-- START DATA TO PROCESS --
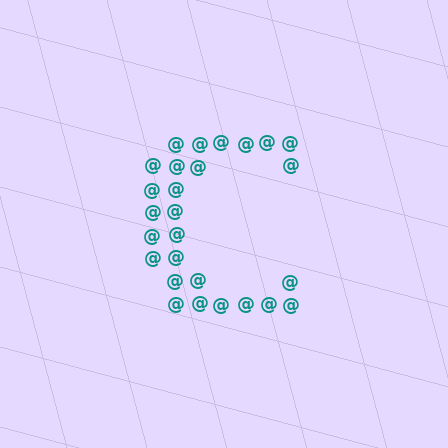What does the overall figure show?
The overall figure shows the letter C.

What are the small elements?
The small elements are at signs.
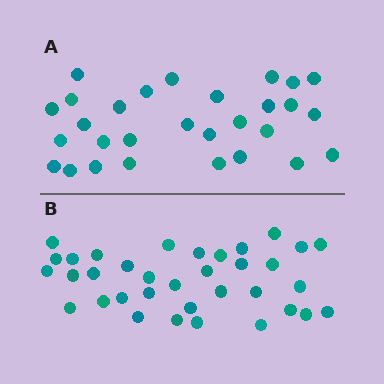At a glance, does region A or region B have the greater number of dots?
Region B (the bottom region) has more dots.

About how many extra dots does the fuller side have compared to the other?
Region B has about 6 more dots than region A.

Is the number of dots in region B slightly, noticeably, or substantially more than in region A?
Region B has only slightly more — the two regions are fairly close. The ratio is roughly 1.2 to 1.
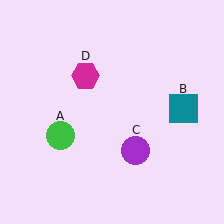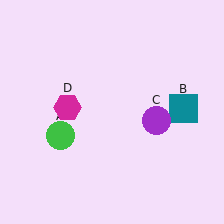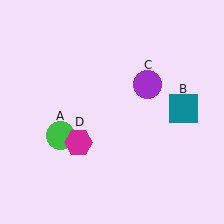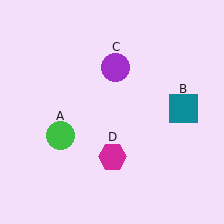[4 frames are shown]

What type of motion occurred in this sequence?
The purple circle (object C), magenta hexagon (object D) rotated counterclockwise around the center of the scene.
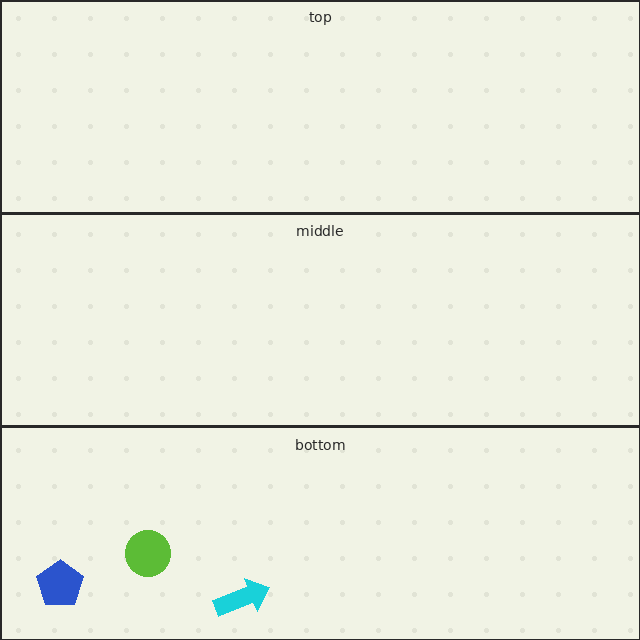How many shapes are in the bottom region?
3.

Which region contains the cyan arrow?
The bottom region.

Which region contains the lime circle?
The bottom region.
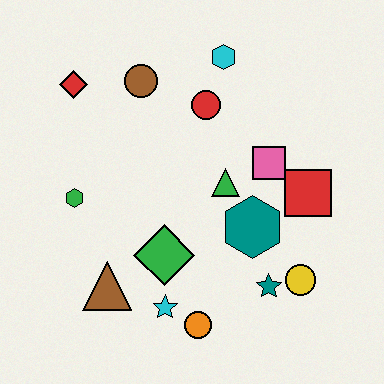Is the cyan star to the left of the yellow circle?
Yes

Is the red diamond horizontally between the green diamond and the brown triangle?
No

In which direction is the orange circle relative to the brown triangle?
The orange circle is to the right of the brown triangle.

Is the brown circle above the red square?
Yes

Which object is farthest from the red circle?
The orange circle is farthest from the red circle.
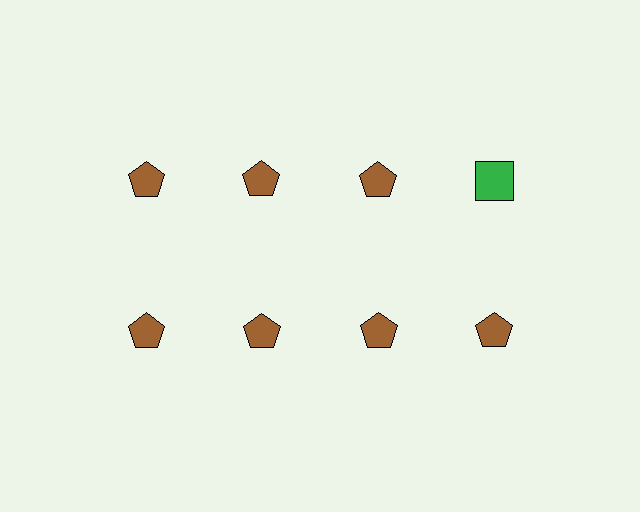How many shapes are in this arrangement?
There are 8 shapes arranged in a grid pattern.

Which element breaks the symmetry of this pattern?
The green square in the top row, rightmost column breaks the symmetry. All other shapes are brown pentagons.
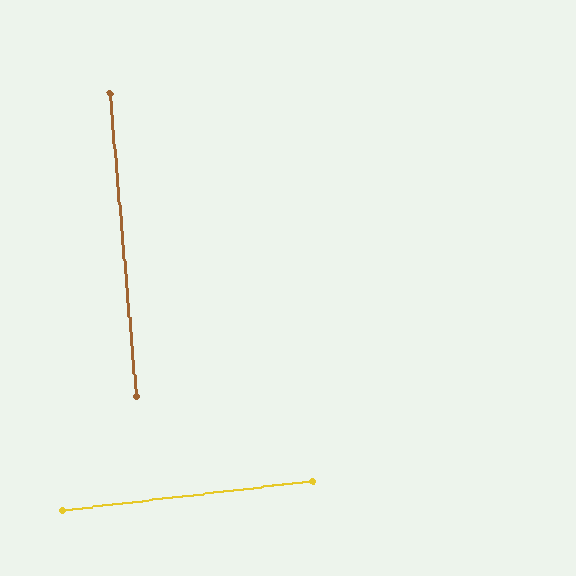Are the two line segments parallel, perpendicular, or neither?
Perpendicular — they meet at approximately 88°.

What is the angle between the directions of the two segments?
Approximately 88 degrees.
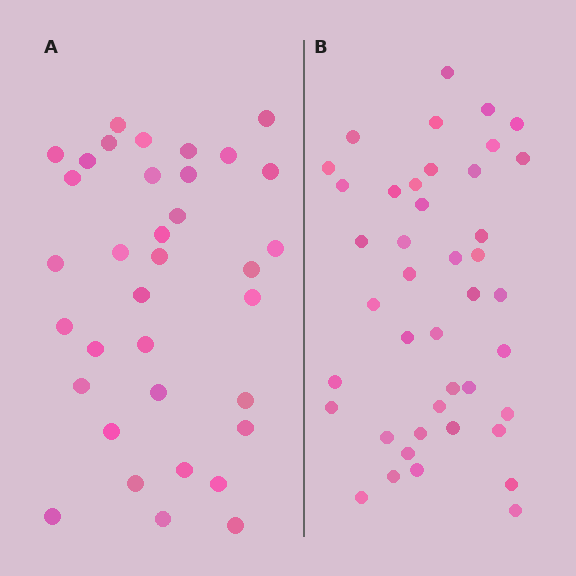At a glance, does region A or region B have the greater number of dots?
Region B (the right region) has more dots.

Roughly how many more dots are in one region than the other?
Region B has roughly 8 or so more dots than region A.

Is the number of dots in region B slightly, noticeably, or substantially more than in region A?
Region B has only slightly more — the two regions are fairly close. The ratio is roughly 1.2 to 1.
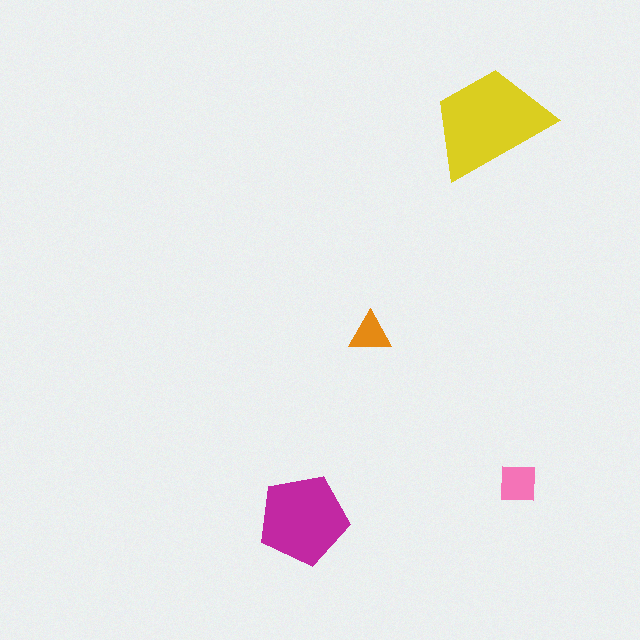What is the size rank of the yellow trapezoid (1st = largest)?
1st.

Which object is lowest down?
The magenta pentagon is bottommost.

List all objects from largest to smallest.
The yellow trapezoid, the magenta pentagon, the pink square, the orange triangle.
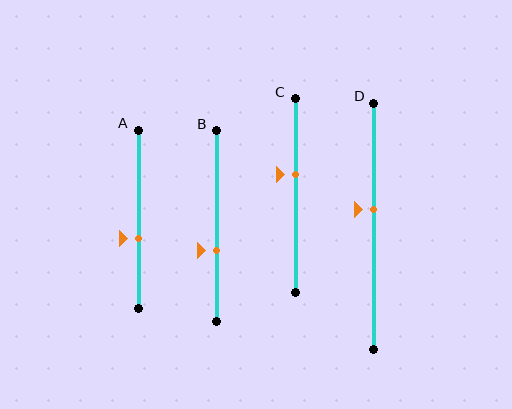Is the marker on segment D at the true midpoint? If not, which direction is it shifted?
No, the marker on segment D is shifted upward by about 7% of the segment length.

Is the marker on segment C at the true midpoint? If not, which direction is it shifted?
No, the marker on segment C is shifted upward by about 11% of the segment length.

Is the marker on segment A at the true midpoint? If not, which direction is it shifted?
No, the marker on segment A is shifted downward by about 11% of the segment length.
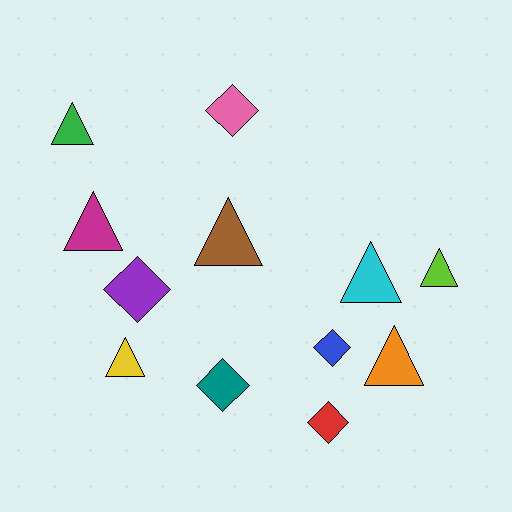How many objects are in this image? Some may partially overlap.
There are 12 objects.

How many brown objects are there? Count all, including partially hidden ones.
There is 1 brown object.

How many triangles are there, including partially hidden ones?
There are 7 triangles.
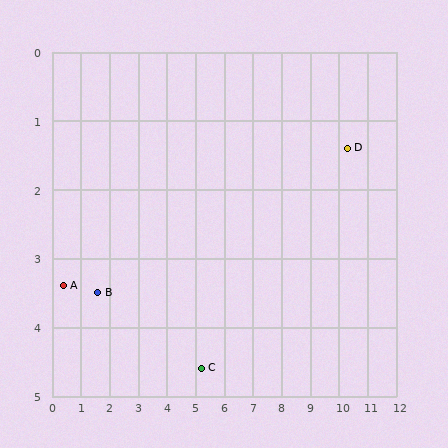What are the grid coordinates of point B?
Point B is at approximately (1.6, 3.5).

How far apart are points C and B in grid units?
Points C and B are about 3.8 grid units apart.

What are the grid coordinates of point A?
Point A is at approximately (0.4, 3.4).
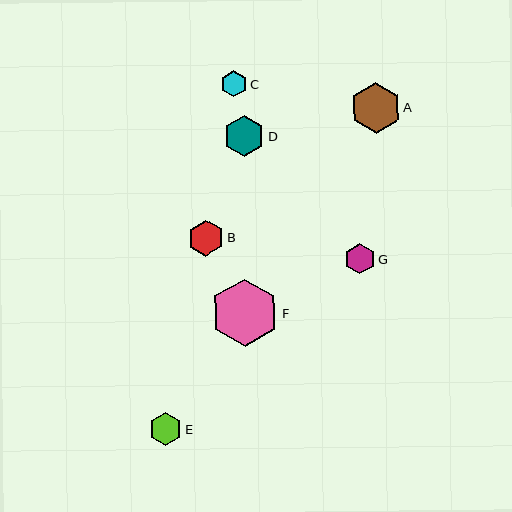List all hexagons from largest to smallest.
From largest to smallest: F, A, D, B, E, G, C.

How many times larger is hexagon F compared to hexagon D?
Hexagon F is approximately 1.6 times the size of hexagon D.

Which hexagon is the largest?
Hexagon F is the largest with a size of approximately 67 pixels.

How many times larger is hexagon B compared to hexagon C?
Hexagon B is approximately 1.4 times the size of hexagon C.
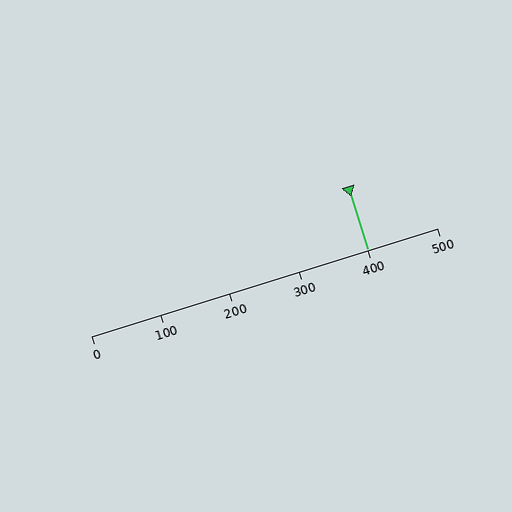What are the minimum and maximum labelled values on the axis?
The axis runs from 0 to 500.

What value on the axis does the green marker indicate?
The marker indicates approximately 400.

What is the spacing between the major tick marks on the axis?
The major ticks are spaced 100 apart.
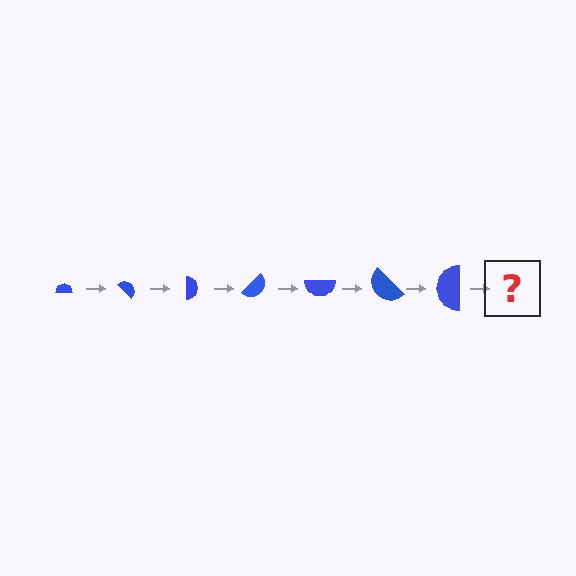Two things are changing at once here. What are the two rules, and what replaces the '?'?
The two rules are that the semicircle grows larger each step and it rotates 45 degrees clockwise each step. The '?' should be a semicircle, larger than the previous one and rotated 315 degrees clockwise from the start.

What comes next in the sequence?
The next element should be a semicircle, larger than the previous one and rotated 315 degrees clockwise from the start.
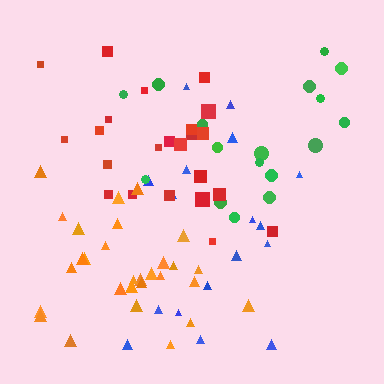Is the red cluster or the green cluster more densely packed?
Red.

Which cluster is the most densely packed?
Orange.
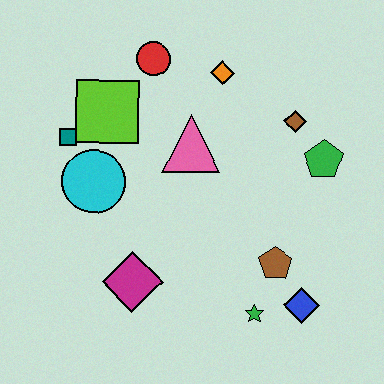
-- END DATA TO PROCESS --
[WORK TO COMPLETE]: Copy out all the entries exactly. Images stay out of the copy.

[WORKED SOLUTION]:
What does the overall figure show?
The overall figure shows the letter C.

What are the small elements?
The small elements are at signs.
At a glance, does region A or region B have the greater number of dots?
Region B (the bottom region) has more dots.

About how many extra dots does the fuller side have compared to the other?
Region B has about 6 more dots than region A.

Is the number of dots in region B slightly, noticeably, or substantially more than in region A?
Region B has only slightly more — the two regions are fairly close. The ratio is roughly 1.2 to 1.
[4 frames are shown]

What type of motion occurred in this sequence?
The purple circle (object C), magenta hexagon (object D) rotated counterclockwise around the center of the scene.
How many shapes are in the bottom region?
3.

Which region contains the cyan arrow?
The bottom region.

Which region contains the lime circle?
The bottom region.
Is the cyan star to the left of the yellow circle?
Yes

Is the red diamond horizontally between the green diamond and the brown triangle?
No

In which direction is the orange circle relative to the brown triangle?
The orange circle is to the right of the brown triangle.

Is the brown circle above the red square?
Yes

Which object is farthest from the red circle?
The orange circle is farthest from the red circle.
How many shapes are in this arrangement?
There are 8 shapes arranged in a grid pattern.

Which element breaks the symmetry of this pattern?
The green square in the top row, rightmost column breaks the symmetry. All other shapes are brown pentagons.
Are the two line segments parallel, perpendicular, or neither?
Perpendicular — they meet at approximately 88°.

What is the angle between the directions of the two segments?
Approximately 88 degrees.
At a glance, does region A or region B have the greater number of dots?
Region B (the right region) has more dots.

Roughly how many more dots are in one region than the other?
Region B has roughly 8 or so more dots than region A.

Is the number of dots in region B slightly, noticeably, or substantially more than in region A?
Region B has only slightly more — the two regions are fairly close. The ratio is roughly 1.2 to 1.
What is the size rank of the yellow trapezoid (1st = largest)?
1st.

Which object is lowest down?
The magenta pentagon is bottommost.

List all objects from largest to smallest.
The yellow trapezoid, the magenta pentagon, the pink square, the orange triangle.
Is the marker on segment D at the true midpoint? If not, which direction is it shifted?
No, the marker on segment D is shifted upward by about 7% of the segment length.

Is the marker on segment C at the true midpoint? If not, which direction is it shifted?
No, the marker on segment C is shifted upward by about 11% of the segment length.

Is the marker on segment A at the true midpoint? If not, which direction is it shifted?
No, the marker on segment A is shifted downward by about 11% of the segment length.
How many objects are in this image? Some may partially overlap.
There are 12 objects.

How many brown objects are there? Count all, including partially hidden ones.
There is 1 brown object.

How many triangles are there, including partially hidden ones?
There are 7 triangles.
What are the grid coordinates of point B?
Point B is at approximately (1.6, 3.5).

How far apart are points C and B in grid units?
Points C and B are about 3.8 grid units apart.

What are the grid coordinates of point A?
Point A is at approximately (0.4, 3.4).
List all hexagons from largest to smallest.
From largest to smallest: F, A, D, B, E, G, C.

How many times larger is hexagon F compared to hexagon D?
Hexagon F is approximately 1.6 times the size of hexagon D.

Which hexagon is the largest?
Hexagon F is the largest with a size of approximately 67 pixels.

How many times larger is hexagon B compared to hexagon C?
Hexagon B is approximately 1.4 times the size of hexagon C.
What are the minimum and maximum labelled values on the axis?
The axis runs from 0 to 500.

What value on the axis does the green marker indicate?
The marker indicates approximately 400.

What is the spacing between the major tick marks on the axis?
The major ticks are spaced 100 apart.
Two things are changing at once here. What are the two rules, and what replaces the '?'?
The two rules are that the semicircle grows larger each step and it rotates 45 degrees clockwise each step. The '?' should be a semicircle, larger than the previous one and rotated 315 degrees clockwise from the start.

What comes next in the sequence?
The next element should be a semicircle, larger than the previous one and rotated 315 degrees clockwise from the start.
Is the red cluster or the green cluster more densely packed?
Red.

Which cluster is the most densely packed?
Orange.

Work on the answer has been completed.